Below are records to transcribe exactly, without their pictures.
--- BEGIN Available data ---
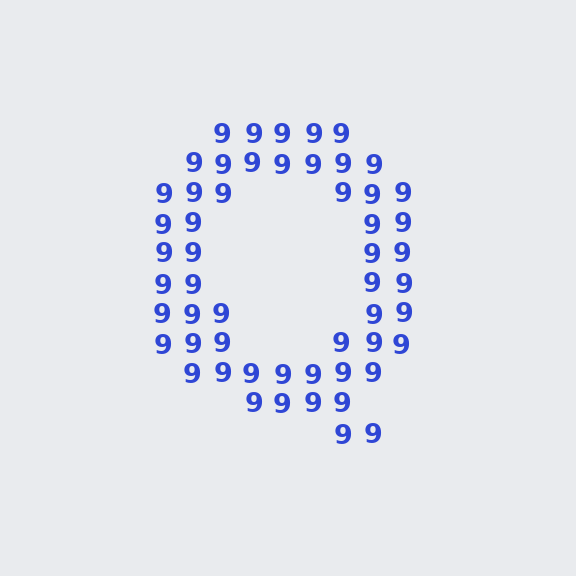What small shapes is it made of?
It is made of small digit 9's.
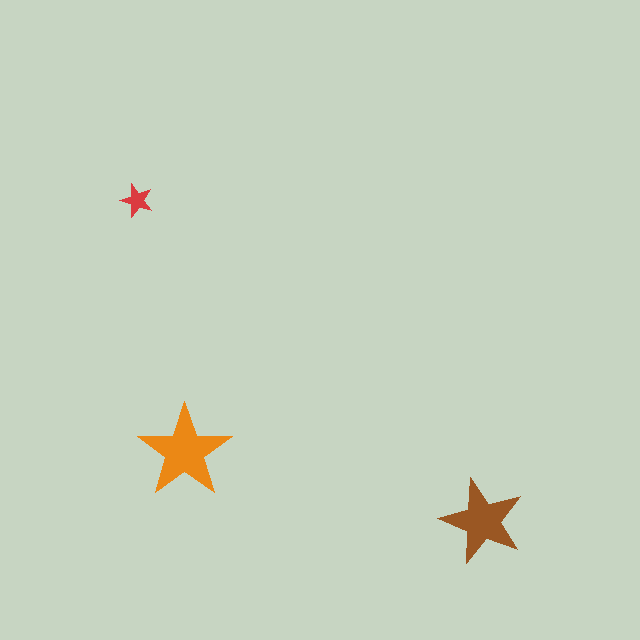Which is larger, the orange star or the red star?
The orange one.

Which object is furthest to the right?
The brown star is rightmost.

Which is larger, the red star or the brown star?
The brown one.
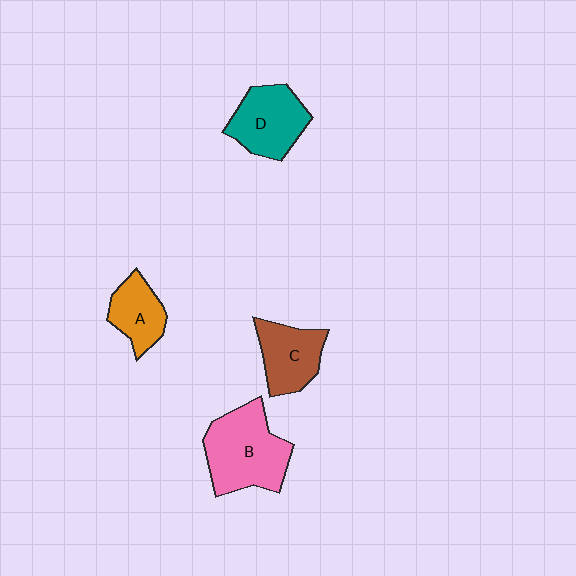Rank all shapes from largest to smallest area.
From largest to smallest: B (pink), D (teal), C (brown), A (orange).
--- END Available data ---
### Reply to the exercise
What small shapes is it made of?
It is made of small digit 9's.
Which is larger, the orange star or the red star?
The orange one.

Which object is furthest to the right?
The brown star is rightmost.

Which is larger, the red star or the brown star?
The brown one.
Rank all shapes from largest to smallest area.
From largest to smallest: B (pink), D (teal), C (brown), A (orange).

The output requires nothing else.